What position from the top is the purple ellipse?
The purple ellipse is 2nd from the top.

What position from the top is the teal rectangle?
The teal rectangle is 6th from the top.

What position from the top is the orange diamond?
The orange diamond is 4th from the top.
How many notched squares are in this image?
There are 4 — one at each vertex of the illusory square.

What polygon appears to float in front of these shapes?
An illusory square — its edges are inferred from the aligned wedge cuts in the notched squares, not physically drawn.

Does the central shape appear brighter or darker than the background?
**********
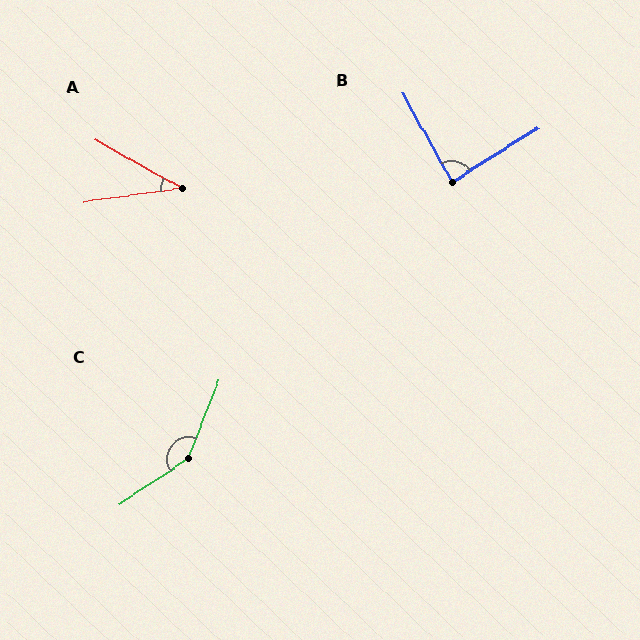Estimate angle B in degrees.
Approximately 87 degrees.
**********
• **DIRECTIONS FOR THIS TASK**: Extract only the lines from the line with "What position from the top is the purple" through the line with "Does the central", keeping both end lines exactly as they are.

• **FINAL ANSWER**:
What position from the top is the purple ellipse?
The purple ellipse is 2nd from the top.

What position from the top is the teal rectangle?
The teal rectangle is 6th from the top.

What position from the top is the orange diamond?
The orange diamond is 4th from the top.
How many notched squares are in this image?
There are 4 — one at each vertex of the illusory square.

What polygon appears to float in front of these shapes?
An illusory square — its edges are inferred from the aligned wedge cuts in the notched squares, not physically drawn.

Does the central shape appear brighter or darker than the background?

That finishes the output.